Reproduce every line of the data below verbatim, leaving out the picture lines.

**** RECORDS TO PROCESS

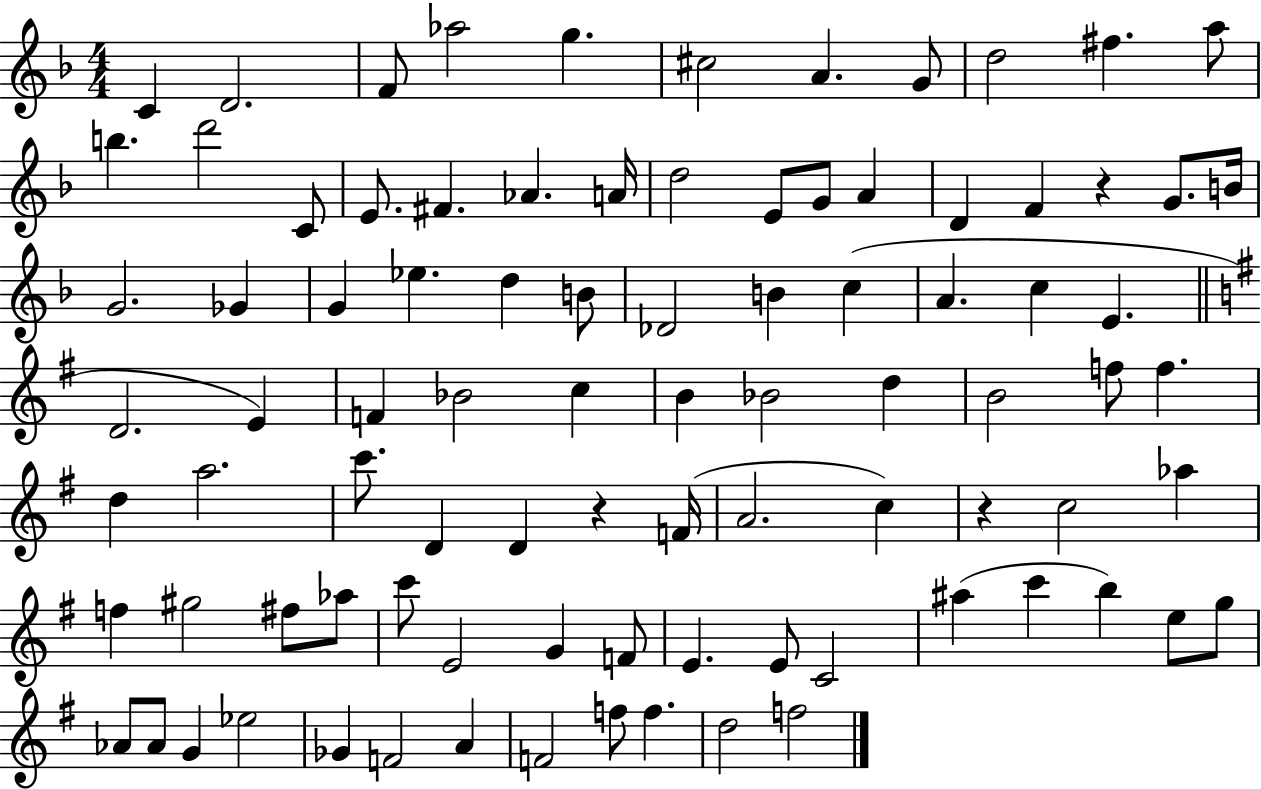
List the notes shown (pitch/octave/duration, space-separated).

C4/q D4/h. F4/e Ab5/h G5/q. C#5/h A4/q. G4/e D5/h F#5/q. A5/e B5/q. D6/h C4/e E4/e. F#4/q. Ab4/q. A4/s D5/h E4/e G4/e A4/q D4/q F4/q R/q G4/e. B4/s G4/h. Gb4/q G4/q Eb5/q. D5/q B4/e Db4/h B4/q C5/q A4/q. C5/q E4/q. D4/h. E4/q F4/q Bb4/h C5/q B4/q Bb4/h D5/q B4/h F5/e F5/q. D5/q A5/h. C6/e. D4/q D4/q R/q F4/s A4/h. C5/q R/q C5/h Ab5/q F5/q G#5/h F#5/e Ab5/e C6/e E4/h G4/q F4/e E4/q. E4/e C4/h A#5/q C6/q B5/q E5/e G5/e Ab4/e Ab4/e G4/q Eb5/h Gb4/q F4/h A4/q F4/h F5/e F5/q. D5/h F5/h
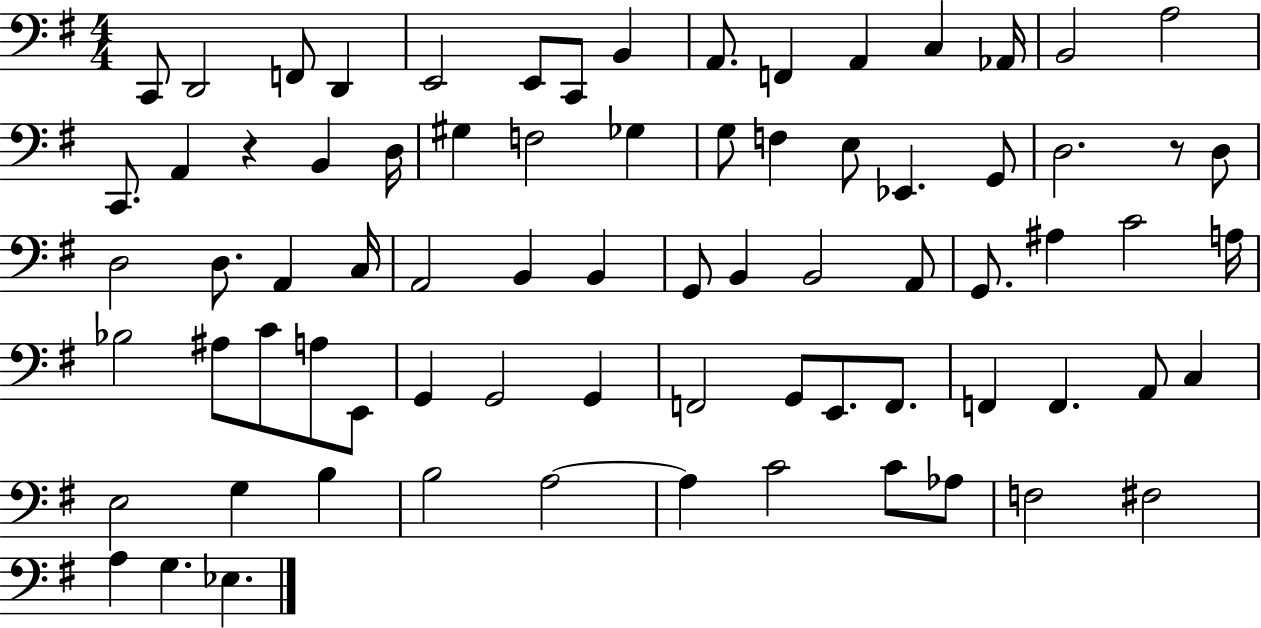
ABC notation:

X:1
T:Untitled
M:4/4
L:1/4
K:G
C,,/2 D,,2 F,,/2 D,, E,,2 E,,/2 C,,/2 B,, A,,/2 F,, A,, C, _A,,/4 B,,2 A,2 C,,/2 A,, z B,, D,/4 ^G, F,2 _G, G,/2 F, E,/2 _E,, G,,/2 D,2 z/2 D,/2 D,2 D,/2 A,, C,/4 A,,2 B,, B,, G,,/2 B,, B,,2 A,,/2 G,,/2 ^A, C2 A,/4 _B,2 ^A,/2 C/2 A,/2 E,,/2 G,, G,,2 G,, F,,2 G,,/2 E,,/2 F,,/2 F,, F,, A,,/2 C, E,2 G, B, B,2 A,2 A, C2 C/2 _A,/2 F,2 ^F,2 A, G, _E,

********

- EXERCISE SOLUTION -
List the notes shown (pitch/octave/duration, space-separated).

C4/q D4/h. F4/e Ab5/h G5/q. C#5/h A4/q. G4/e D5/h F#5/q. A5/e B5/q. D6/h C4/e E4/e. F#4/q. Ab4/q. A4/s D5/h E4/e G4/e A4/q D4/q F4/q R/q G4/e. B4/s G4/h. Gb4/q G4/q Eb5/q. D5/q B4/e Db4/h B4/q C5/q A4/q. C5/q E4/q. D4/h. E4/q F4/q Bb4/h C5/q B4/q Bb4/h D5/q B4/h F5/e F5/q. D5/q A5/h. C6/e. D4/q D4/q R/q F4/s A4/h. C5/q R/q C5/h Ab5/q F5/q G#5/h F#5/e Ab5/e C6/e E4/h G4/q F4/e E4/q. E4/e C4/h A#5/q C6/q B5/q E5/e G5/e Ab4/e Ab4/e G4/q Eb5/h Gb4/q F4/h A4/q F4/h F5/e F5/q. D5/h F5/h
ABC notation:

X:1
T:Untitled
M:4/4
L:1/4
K:G
C,,/2 D,,2 F,,/2 D,, E,,2 E,,/2 C,,/2 B,, A,,/2 F,, A,, C, _A,,/4 B,,2 A,2 C,,/2 A,, z B,, D,/4 ^G, F,2 _G, G,/2 F, E,/2 _E,, G,,/2 D,2 z/2 D,/2 D,2 D,/2 A,, C,/4 A,,2 B,, B,, G,,/2 B,, B,,2 A,,/2 G,,/2 ^A, C2 A,/4 _B,2 ^A,/2 C/2 A,/2 E,,/2 G,, G,,2 G,, F,,2 G,,/2 E,,/2 F,,/2 F,, F,, A,,/2 C, E,2 G, B, B,2 A,2 A, C2 C/2 _A,/2 F,2 ^F,2 A, G, _E,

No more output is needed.